### WHAT THE EXERCISE ASKS
Omitting all pictures, print the lines of the listing from the one containing "What shapes are layered on top of each other?" through the final line, both ends included, with no other text.

#### EXTRACTED INFORMATION

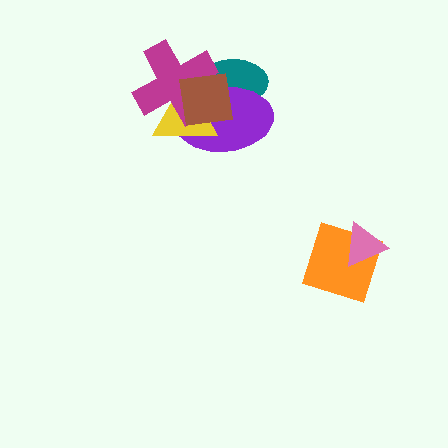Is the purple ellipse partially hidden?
Yes, it is partially covered by another shape.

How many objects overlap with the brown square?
4 objects overlap with the brown square.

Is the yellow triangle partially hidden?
Yes, it is partially covered by another shape.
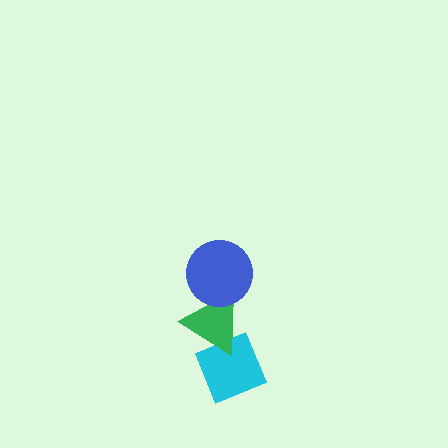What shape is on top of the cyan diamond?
The green triangle is on top of the cyan diamond.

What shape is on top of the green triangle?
The blue circle is on top of the green triangle.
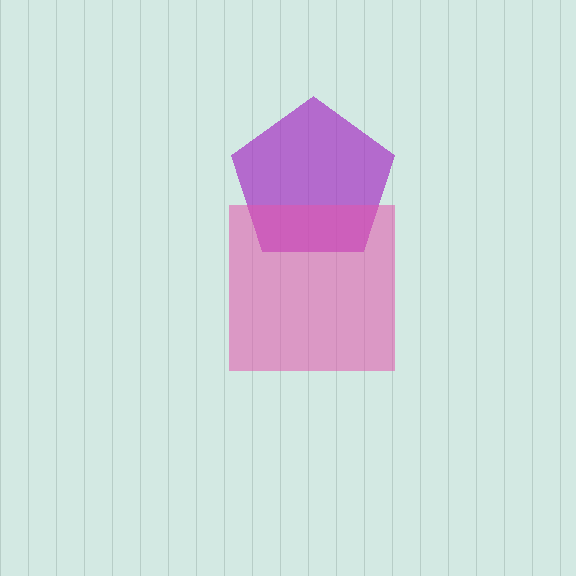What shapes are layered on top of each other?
The layered shapes are: a purple pentagon, a pink square.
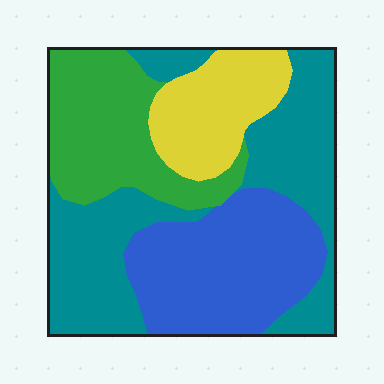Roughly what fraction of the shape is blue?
Blue covers about 25% of the shape.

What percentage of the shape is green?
Green takes up about one fifth (1/5) of the shape.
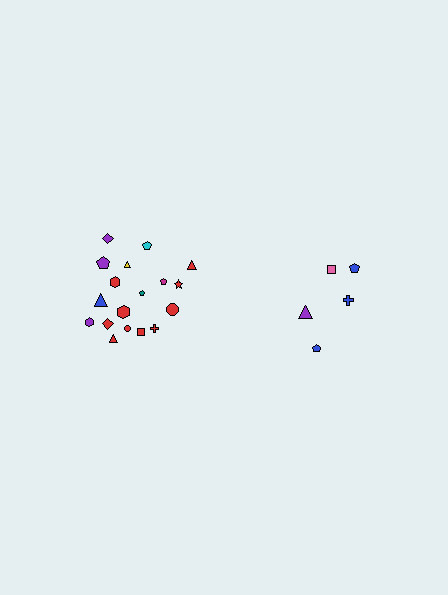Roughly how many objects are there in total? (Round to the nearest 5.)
Roughly 25 objects in total.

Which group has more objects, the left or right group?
The left group.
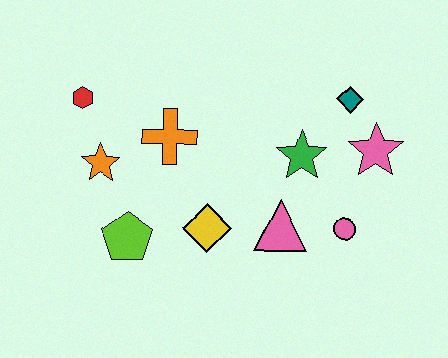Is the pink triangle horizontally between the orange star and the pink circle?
Yes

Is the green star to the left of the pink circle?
Yes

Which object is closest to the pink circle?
The pink triangle is closest to the pink circle.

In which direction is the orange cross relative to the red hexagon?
The orange cross is to the right of the red hexagon.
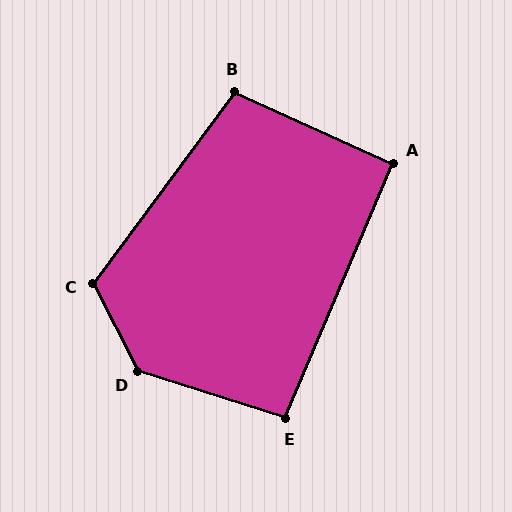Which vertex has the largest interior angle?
D, at approximately 135 degrees.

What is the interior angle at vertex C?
Approximately 117 degrees (obtuse).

########

### THE SOLUTION
What shapes are layered on top of each other?
The layered shapes are: a purple pentagon, a pink square.
Roughly what fraction of the shape is blue?
Blue covers about 25% of the shape.

What percentage of the shape is green?
Green takes up about one fifth (1/5) of the shape.
Roughly how many objects are there in total? (Round to the nearest 5.)
Roughly 25 objects in total.

Which group has more objects, the left or right group?
The left group.
Is the pink triangle horizontally between the orange star and the pink circle?
Yes

Is the green star to the left of the pink circle?
Yes

Which object is closest to the pink circle?
The pink triangle is closest to the pink circle.

In which direction is the orange cross relative to the red hexagon?
The orange cross is to the right of the red hexagon.
Which vertex has the largest interior angle?
D, at approximately 135 degrees.

What is the interior angle at vertex C?
Approximately 117 degrees (obtuse).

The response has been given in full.